Repeat every record below exactly as written.
BEGIN
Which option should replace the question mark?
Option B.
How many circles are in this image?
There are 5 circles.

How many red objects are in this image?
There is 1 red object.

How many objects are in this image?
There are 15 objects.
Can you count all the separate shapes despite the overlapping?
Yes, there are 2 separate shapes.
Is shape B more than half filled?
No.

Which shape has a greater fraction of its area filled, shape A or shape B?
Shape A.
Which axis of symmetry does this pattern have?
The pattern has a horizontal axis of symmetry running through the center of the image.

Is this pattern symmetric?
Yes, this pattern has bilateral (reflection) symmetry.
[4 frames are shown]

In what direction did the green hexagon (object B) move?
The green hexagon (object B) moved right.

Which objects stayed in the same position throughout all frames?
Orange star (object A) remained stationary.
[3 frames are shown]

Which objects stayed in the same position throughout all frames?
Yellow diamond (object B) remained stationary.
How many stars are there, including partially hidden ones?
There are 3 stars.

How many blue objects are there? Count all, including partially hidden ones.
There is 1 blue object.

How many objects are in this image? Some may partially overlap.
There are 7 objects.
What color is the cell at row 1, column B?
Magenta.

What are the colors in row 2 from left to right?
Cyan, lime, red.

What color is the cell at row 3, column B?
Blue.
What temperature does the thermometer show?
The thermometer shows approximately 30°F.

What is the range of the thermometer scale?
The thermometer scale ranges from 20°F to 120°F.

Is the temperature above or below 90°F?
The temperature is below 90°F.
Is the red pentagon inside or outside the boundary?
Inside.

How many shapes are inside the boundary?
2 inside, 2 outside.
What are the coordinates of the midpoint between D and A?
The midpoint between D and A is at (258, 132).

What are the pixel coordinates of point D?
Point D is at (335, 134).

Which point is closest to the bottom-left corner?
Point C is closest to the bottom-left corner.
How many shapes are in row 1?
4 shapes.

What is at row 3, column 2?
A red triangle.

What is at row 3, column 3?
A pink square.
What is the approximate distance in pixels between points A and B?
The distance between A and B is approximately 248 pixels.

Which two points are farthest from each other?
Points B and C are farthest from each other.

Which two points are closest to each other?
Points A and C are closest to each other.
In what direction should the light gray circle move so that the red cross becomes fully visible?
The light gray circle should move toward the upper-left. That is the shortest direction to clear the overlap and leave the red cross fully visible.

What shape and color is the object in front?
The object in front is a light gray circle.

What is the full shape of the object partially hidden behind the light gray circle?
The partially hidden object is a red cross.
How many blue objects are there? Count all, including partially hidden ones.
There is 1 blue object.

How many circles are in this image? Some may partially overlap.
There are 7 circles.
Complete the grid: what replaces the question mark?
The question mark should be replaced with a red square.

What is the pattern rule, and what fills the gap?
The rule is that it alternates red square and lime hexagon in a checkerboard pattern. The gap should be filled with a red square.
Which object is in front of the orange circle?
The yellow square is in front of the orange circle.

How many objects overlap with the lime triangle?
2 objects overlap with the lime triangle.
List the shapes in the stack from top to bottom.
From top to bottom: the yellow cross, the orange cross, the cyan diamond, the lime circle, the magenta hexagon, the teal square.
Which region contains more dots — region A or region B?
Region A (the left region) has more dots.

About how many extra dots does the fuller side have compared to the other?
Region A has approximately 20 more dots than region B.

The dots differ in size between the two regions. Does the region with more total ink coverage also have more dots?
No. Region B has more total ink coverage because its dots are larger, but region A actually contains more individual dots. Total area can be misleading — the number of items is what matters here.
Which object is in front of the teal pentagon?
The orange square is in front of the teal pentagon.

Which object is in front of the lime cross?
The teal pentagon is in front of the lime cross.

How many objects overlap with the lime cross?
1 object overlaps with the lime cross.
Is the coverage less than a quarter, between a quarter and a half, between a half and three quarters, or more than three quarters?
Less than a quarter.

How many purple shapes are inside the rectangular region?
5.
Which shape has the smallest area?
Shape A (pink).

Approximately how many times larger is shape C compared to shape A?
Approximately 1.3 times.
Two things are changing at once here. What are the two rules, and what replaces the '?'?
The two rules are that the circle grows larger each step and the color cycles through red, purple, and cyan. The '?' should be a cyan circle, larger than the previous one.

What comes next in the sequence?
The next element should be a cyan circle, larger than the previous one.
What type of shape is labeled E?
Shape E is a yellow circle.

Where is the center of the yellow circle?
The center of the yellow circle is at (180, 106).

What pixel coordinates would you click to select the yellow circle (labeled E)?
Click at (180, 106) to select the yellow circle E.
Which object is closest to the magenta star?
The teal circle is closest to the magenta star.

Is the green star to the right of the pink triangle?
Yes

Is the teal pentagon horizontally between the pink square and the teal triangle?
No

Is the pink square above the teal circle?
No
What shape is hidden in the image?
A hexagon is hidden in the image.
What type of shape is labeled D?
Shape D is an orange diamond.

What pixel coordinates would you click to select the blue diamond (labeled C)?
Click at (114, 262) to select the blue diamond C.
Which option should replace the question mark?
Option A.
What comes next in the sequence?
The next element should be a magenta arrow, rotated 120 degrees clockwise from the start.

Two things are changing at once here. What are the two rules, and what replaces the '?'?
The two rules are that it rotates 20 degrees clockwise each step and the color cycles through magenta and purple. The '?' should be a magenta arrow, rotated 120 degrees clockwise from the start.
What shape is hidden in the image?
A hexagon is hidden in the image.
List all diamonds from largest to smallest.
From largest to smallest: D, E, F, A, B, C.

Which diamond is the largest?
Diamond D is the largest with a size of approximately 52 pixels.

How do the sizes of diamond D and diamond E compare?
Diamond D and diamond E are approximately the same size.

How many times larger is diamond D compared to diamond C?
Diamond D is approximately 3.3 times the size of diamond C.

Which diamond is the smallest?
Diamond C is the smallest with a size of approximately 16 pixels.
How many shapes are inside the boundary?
END
• ANSWER BELOW:
Which option should replace the question mark?
Option B.
How many circles are in this image?
There are 5 circles.

How many red objects are in this image?
There is 1 red object.

How many objects are in this image?
There are 15 objects.
Can you count all the separate shapes despite the overlapping?
Yes, there are 2 separate shapes.
Is shape B more than half filled?
No.

Which shape has a greater fraction of its area filled, shape A or shape B?
Shape A.
Which axis of symmetry does this pattern have?
The pattern has a horizontal axis of symmetry running through the center of the image.

Is this pattern symmetric?
Yes, this pattern has bilateral (reflection) symmetry.
[4 frames are shown]

In what direction did the green hexagon (object B) move?
The green hexagon (object B) moved right.

Which objects stayed in the same position throughout all frames?
Orange star (object A) remained stationary.
[3 frames are shown]

Which objects stayed in the same position throughout all frames?
Yellow diamond (object B) remained stationary.
How many stars are there, including partially hidden ones?
There are 3 stars.

How many blue objects are there? Count all, including partially hidden ones.
There is 1 blue object.

How many objects are in this image? Some may partially overlap.
There are 7 objects.
What color is the cell at row 1, column B?
Magenta.

What are the colors in row 2 from left to right?
Cyan, lime, red.

What color is the cell at row 3, column B?
Blue.
What temperature does the thermometer show?
The thermometer shows approximately 30°F.

What is the range of the thermometer scale?
The thermometer scale ranges from 20°F to 120°F.

Is the temperature above or below 90°F?
The temperature is below 90°F.
Is the red pentagon inside or outside the boundary?
Inside.

How many shapes are inside the boundary?
2 inside, 2 outside.
What are the coordinates of the midpoint between D and A?
The midpoint between D and A is at (258, 132).

What are the pixel coordinates of point D?
Point D is at (335, 134).

Which point is closest to the bottom-left corner?
Point C is closest to the bottom-left corner.
How many shapes are in row 1?
4 shapes.

What is at row 3, column 2?
A red triangle.

What is at row 3, column 3?
A pink square.
What is the approximate distance in pixels between points A and B?
The distance between A and B is approximately 248 pixels.

Which two points are farthest from each other?
Points B and C are farthest from each other.

Which two points are closest to each other?
Points A and C are closest to each other.
In what direction should the light gray circle move so that the red cross becomes fully visible?
The light gray circle should move toward the upper-left. That is the shortest direction to clear the overlap and leave the red cross fully visible.

What shape and color is the object in front?
The object in front is a light gray circle.

What is the full shape of the object partially hidden behind the light gray circle?
The partially hidden object is a red cross.
How many blue objects are there? Count all, including partially hidden ones.
There is 1 blue object.

How many circles are in this image? Some may partially overlap.
There are 7 circles.
Complete the grid: what replaces the question mark?
The question mark should be replaced with a red square.

What is the pattern rule, and what fills the gap?
The rule is that it alternates red square and lime hexagon in a checkerboard pattern. The gap should be filled with a red square.
Which object is in front of the orange circle?
The yellow square is in front of the orange circle.

How many objects overlap with the lime triangle?
2 objects overlap with the lime triangle.
List the shapes in the stack from top to bottom.
From top to bottom: the yellow cross, the orange cross, the cyan diamond, the lime circle, the magenta hexagon, the teal square.
Which region contains more dots — region A or region B?
Region A (the left region) has more dots.

About how many extra dots does the fuller side have compared to the other?
Region A has approximately 20 more dots than region B.

The dots differ in size between the two regions. Does the region with more total ink coverage also have more dots?
No. Region B has more total ink coverage because its dots are larger, but region A actually contains more individual dots. Total area can be misleading — the number of items is what matters here.
Which object is in front of the teal pentagon?
The orange square is in front of the teal pentagon.

Which object is in front of the lime cross?
The teal pentagon is in front of the lime cross.

How many objects overlap with the lime cross?
1 object overlaps with the lime cross.
Is the coverage less than a quarter, between a quarter and a half, between a half and three quarters, or more than three quarters?
Less than a quarter.

How many purple shapes are inside the rectangular region?
5.
Which shape has the smallest area?
Shape A (pink).

Approximately how many times larger is shape C compared to shape A?
Approximately 1.3 times.
Two things are changing at once here. What are the two rules, and what replaces the '?'?
The two rules are that the circle grows larger each step and the color cycles through red, purple, and cyan. The '?' should be a cyan circle, larger than the previous one.

What comes next in the sequence?
The next element should be a cyan circle, larger than the previous one.
What type of shape is labeled E?
Shape E is a yellow circle.

Where is the center of the yellow circle?
The center of the yellow circle is at (180, 106).

What pixel coordinates would you click to select the yellow circle (labeled E)?
Click at (180, 106) to select the yellow circle E.
Which object is closest to the magenta star?
The teal circle is closest to the magenta star.

Is the green star to the right of the pink triangle?
Yes

Is the teal pentagon horizontally between the pink square and the teal triangle?
No

Is the pink square above the teal circle?
No
What shape is hidden in the image?
A hexagon is hidden in the image.
What type of shape is labeled D?
Shape D is an orange diamond.

What pixel coordinates would you click to select the blue diamond (labeled C)?
Click at (114, 262) to select the blue diamond C.
Which option should replace the question mark?
Option A.
What comes next in the sequence?
The next element should be a magenta arrow, rotated 120 degrees clockwise from the start.

Two things are changing at once here. What are the two rules, and what replaces the '?'?
The two rules are that it rotates 20 degrees clockwise each step and the color cycles through magenta and purple. The '?' should be a magenta arrow, rotated 120 degrees clockwise from the start.
What shape is hidden in the image?
A hexagon is hidden in the image.
List all diamonds from largest to smallest.
From largest to smallest: D, E, F, A, B, C.

Which diamond is the largest?
Diamond D is the largest with a size of approximately 52 pixels.

How do the sizes of diamond D and diamond E compare?
Diamond D and diamond E are approximately the same size.

How many times larger is diamond D compared to diamond C?
Diamond D is approximately 3.3 times the size of diamond C.

Which diamond is the smallest?
Diamond C is the smallest with a size of approximately 16 pixels.
How many shapes are inside the boundary?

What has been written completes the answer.